▶ Information shown:
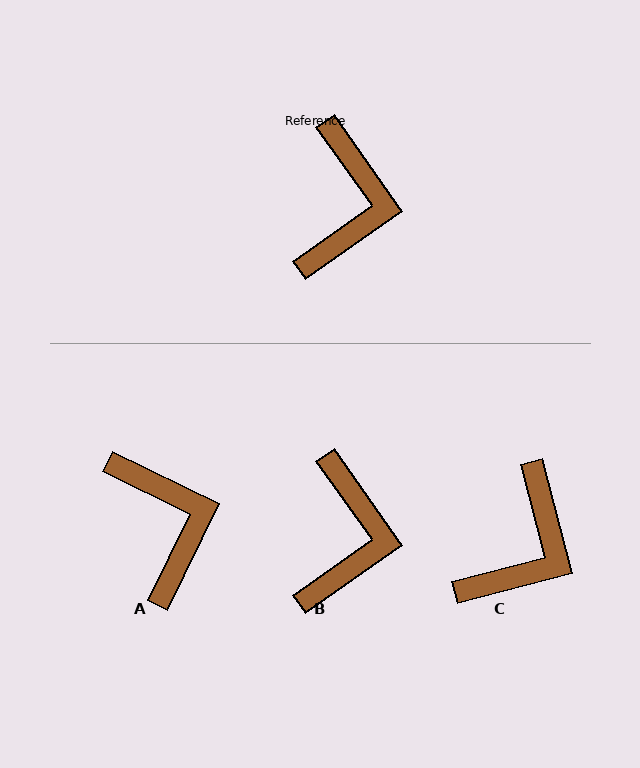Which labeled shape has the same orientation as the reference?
B.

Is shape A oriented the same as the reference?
No, it is off by about 29 degrees.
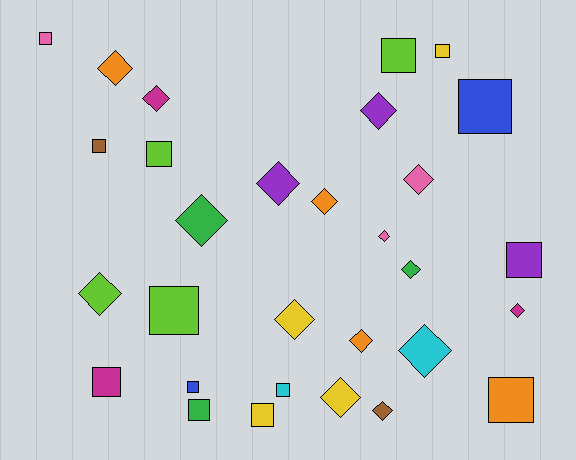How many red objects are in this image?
There are no red objects.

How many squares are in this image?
There are 14 squares.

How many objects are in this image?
There are 30 objects.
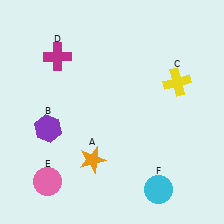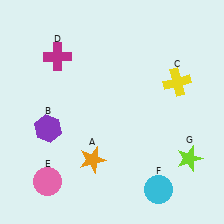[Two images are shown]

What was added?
A lime star (G) was added in Image 2.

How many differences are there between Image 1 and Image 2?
There is 1 difference between the two images.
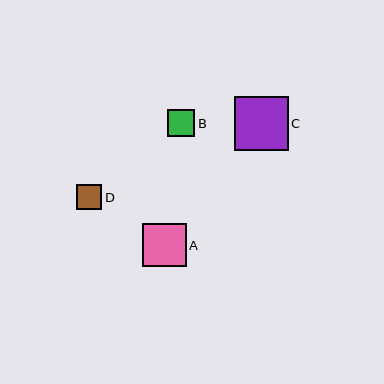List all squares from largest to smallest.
From largest to smallest: C, A, B, D.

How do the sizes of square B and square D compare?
Square B and square D are approximately the same size.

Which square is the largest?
Square C is the largest with a size of approximately 54 pixels.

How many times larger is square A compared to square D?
Square A is approximately 1.7 times the size of square D.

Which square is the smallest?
Square D is the smallest with a size of approximately 26 pixels.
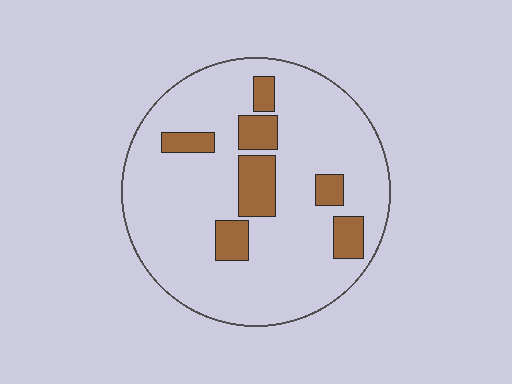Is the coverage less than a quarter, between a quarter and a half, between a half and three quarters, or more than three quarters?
Less than a quarter.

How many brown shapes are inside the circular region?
7.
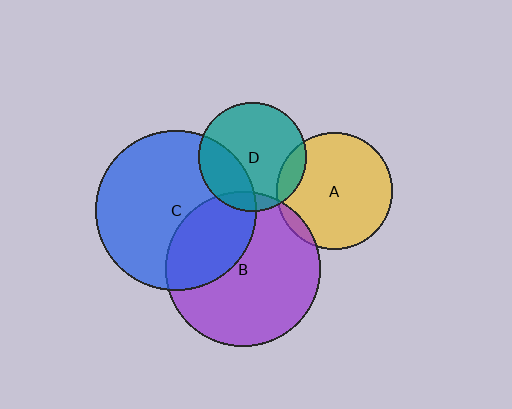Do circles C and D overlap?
Yes.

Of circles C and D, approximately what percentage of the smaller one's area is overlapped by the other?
Approximately 30%.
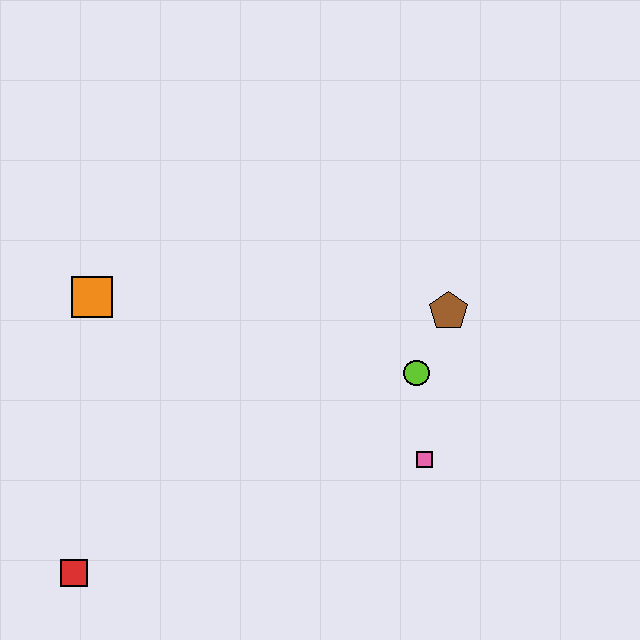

▶ Work to do: Each entry above is to be written out again unchanged, apart from the pictures, which are left out.

▶ Response to this task:
Which labeled shape has the same orientation as the reference?
B.

Is shape A oriented the same as the reference?
No, it is off by about 29 degrees.
How many red objects are in this image?
There are no red objects.

How many squares are in this image?
There are 14 squares.

How many objects are in this image?
There are 30 objects.
[Two images are shown]

What was added?
A lime star (G) was added in Image 2.

How many differences are there between Image 1 and Image 2?
There is 1 difference between the two images.
List all squares from largest to smallest.
From largest to smallest: C, A, B, D.

How do the sizes of square B and square D compare?
Square B and square D are approximately the same size.

Which square is the largest?
Square C is the largest with a size of approximately 54 pixels.

How many times larger is square A compared to square D?
Square A is approximately 1.7 times the size of square D.

Which square is the smallest?
Square D is the smallest with a size of approximately 26 pixels.
Is the coverage less than a quarter, between a quarter and a half, between a half and three quarters, or more than three quarters?
Less than a quarter.

How many brown shapes are inside the circular region?
7.
Do circles C and D overlap?
Yes.

Of circles C and D, approximately what percentage of the smaller one's area is overlapped by the other?
Approximately 30%.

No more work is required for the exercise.